**Instructions for the task**
Reproduce the listing below exactly. Pictures do not belong in the copy.

**Extracted records**
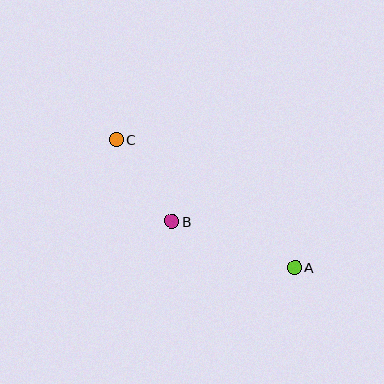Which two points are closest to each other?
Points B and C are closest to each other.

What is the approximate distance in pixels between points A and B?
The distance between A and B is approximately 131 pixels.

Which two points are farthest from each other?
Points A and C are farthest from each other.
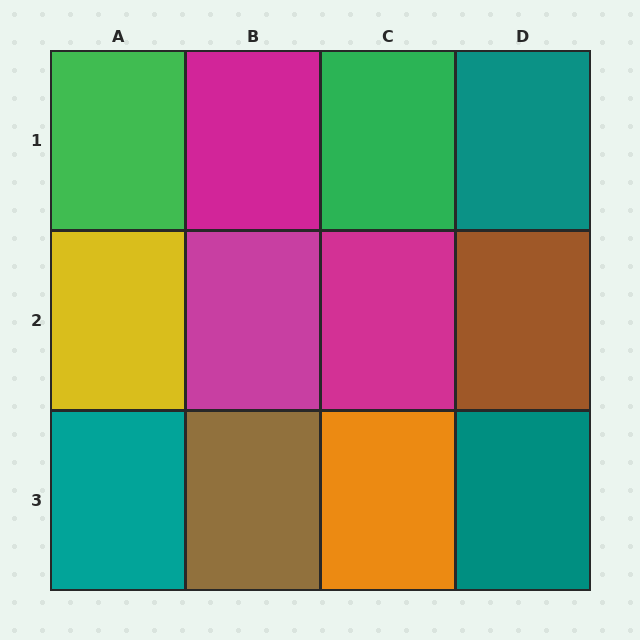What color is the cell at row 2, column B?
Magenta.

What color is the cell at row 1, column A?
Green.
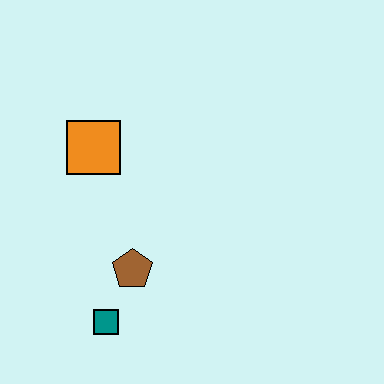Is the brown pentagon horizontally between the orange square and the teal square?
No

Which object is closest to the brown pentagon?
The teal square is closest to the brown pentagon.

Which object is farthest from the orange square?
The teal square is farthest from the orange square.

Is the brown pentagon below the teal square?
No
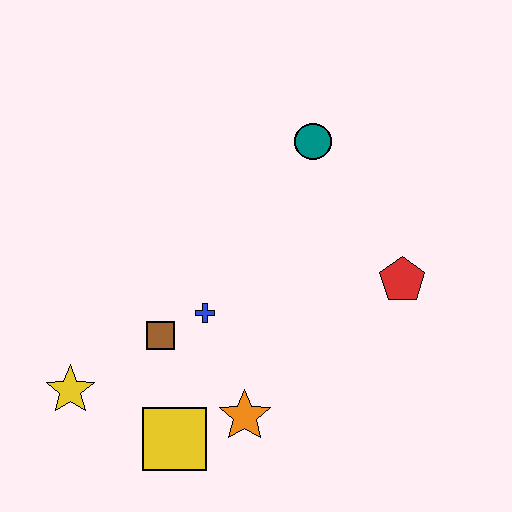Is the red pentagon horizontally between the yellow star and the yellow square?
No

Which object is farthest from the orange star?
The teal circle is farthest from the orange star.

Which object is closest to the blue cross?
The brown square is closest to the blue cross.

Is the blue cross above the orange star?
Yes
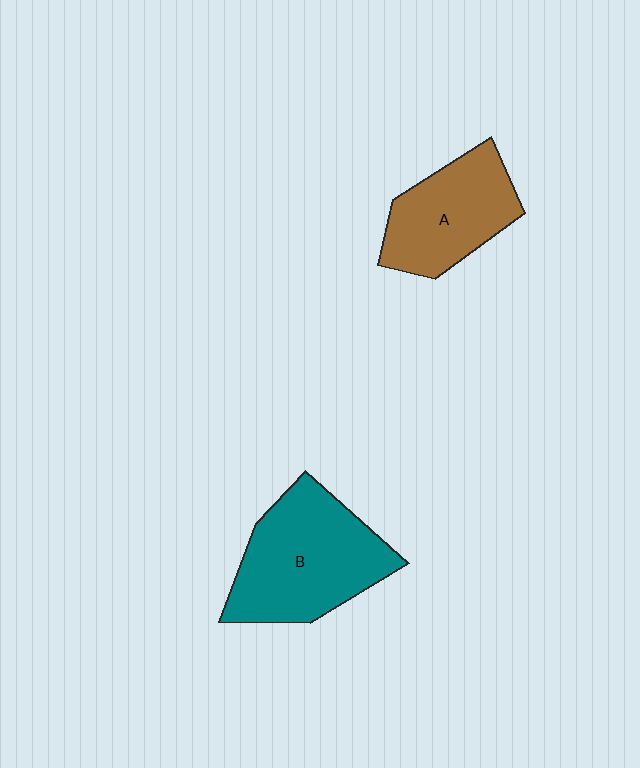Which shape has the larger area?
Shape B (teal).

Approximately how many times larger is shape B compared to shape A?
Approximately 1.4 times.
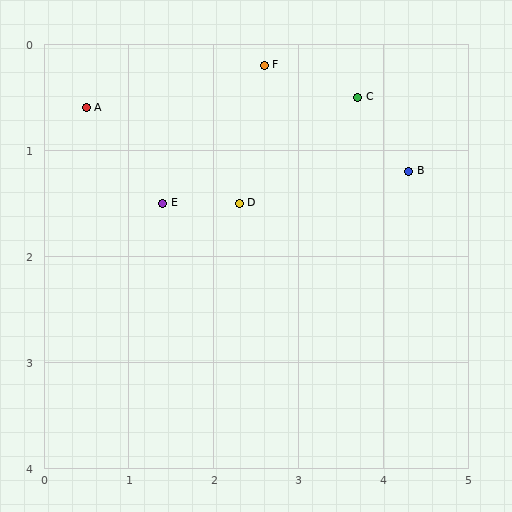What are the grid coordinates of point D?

**Completed exercise**
Which two points are closest to each other?
Points B and C are closest to each other.

What is the approximate distance in pixels between points A and B?
The distance between A and B is approximately 131 pixels.

Which two points are farthest from each other?
Points A and C are farthest from each other.
What color is the cell at row 2, column B?
Magenta.

What color is the cell at row 1, column A?
Green.
Is the brown pentagon horizontally between the orange square and the teal square?
No

Which object is closest to the brown pentagon?
The teal square is closest to the brown pentagon.

Which object is farthest from the orange square?
The teal square is farthest from the orange square.

Is the brown pentagon below the teal square?
No
Is the red pentagon horizontally between the yellow star and the yellow square?
No

Which object is farthest from the orange star?
The teal circle is farthest from the orange star.

Which object is closest to the blue cross?
The brown square is closest to the blue cross.

Is the blue cross above the orange star?
Yes
Which shape has the larger area?
Shape B (teal).

Approximately how many times larger is shape B compared to shape A?
Approximately 1.4 times.
What are the grid coordinates of point D?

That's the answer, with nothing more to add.